Can you transcribe the data exactly? Leave the pictures out.

> STORED DATA
+ + + + + + +

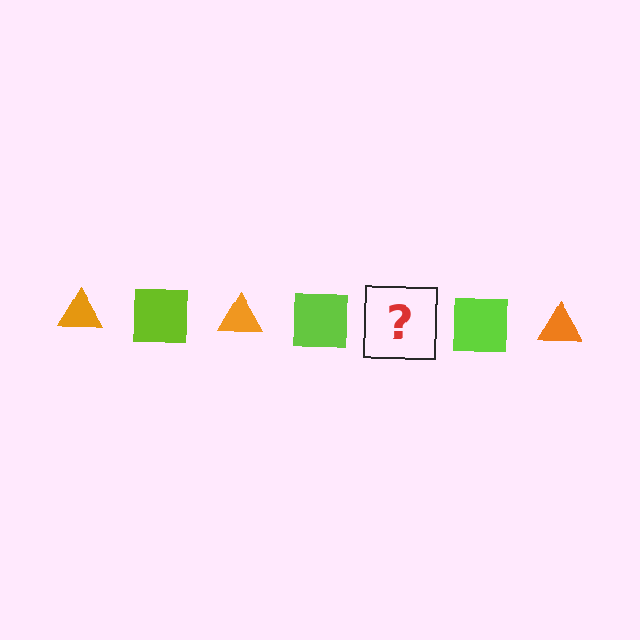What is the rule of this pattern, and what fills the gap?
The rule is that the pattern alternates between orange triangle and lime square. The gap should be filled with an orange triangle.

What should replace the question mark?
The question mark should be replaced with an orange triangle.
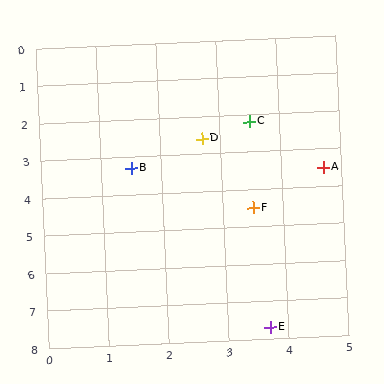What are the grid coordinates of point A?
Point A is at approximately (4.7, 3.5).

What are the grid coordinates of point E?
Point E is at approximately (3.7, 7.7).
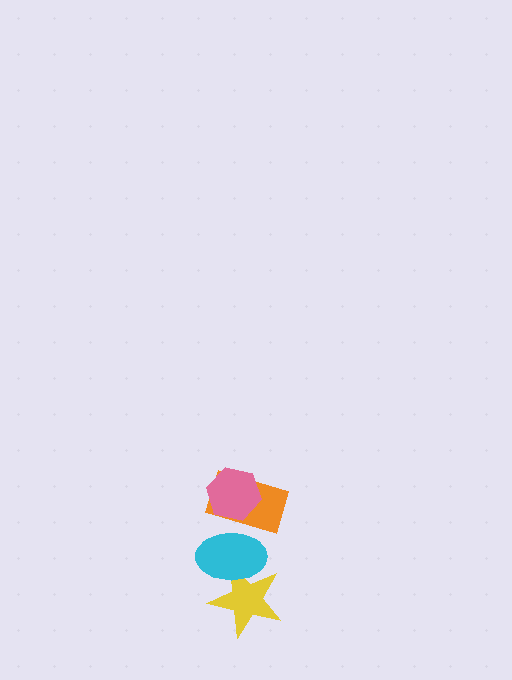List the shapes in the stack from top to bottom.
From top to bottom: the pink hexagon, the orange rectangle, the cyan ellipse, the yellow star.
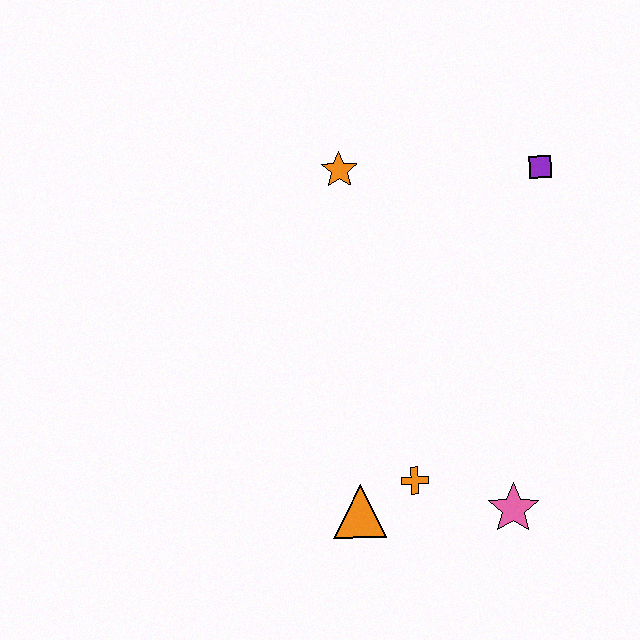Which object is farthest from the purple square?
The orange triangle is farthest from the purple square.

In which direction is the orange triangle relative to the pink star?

+ + + + + + +

> COMPLETE OUTPUT
What is the rule of this pattern, and what fills the gap?
The rule is that the pattern alternates between orange triangle and lime square. The gap should be filled with an orange triangle.

What should replace the question mark?
The question mark should be replaced with an orange triangle.
What are the grid coordinates of point A?
Point A is at approximately (4.7, 3.5).

What are the grid coordinates of point E?
Point E is at approximately (3.7, 7.7).
List the shapes in the stack from top to bottom.
From top to bottom: the pink hexagon, the orange rectangle, the cyan ellipse, the yellow star.
Which object is farthest from the purple square?
The orange triangle is farthest from the purple square.

In which direction is the orange triangle relative to the pink star?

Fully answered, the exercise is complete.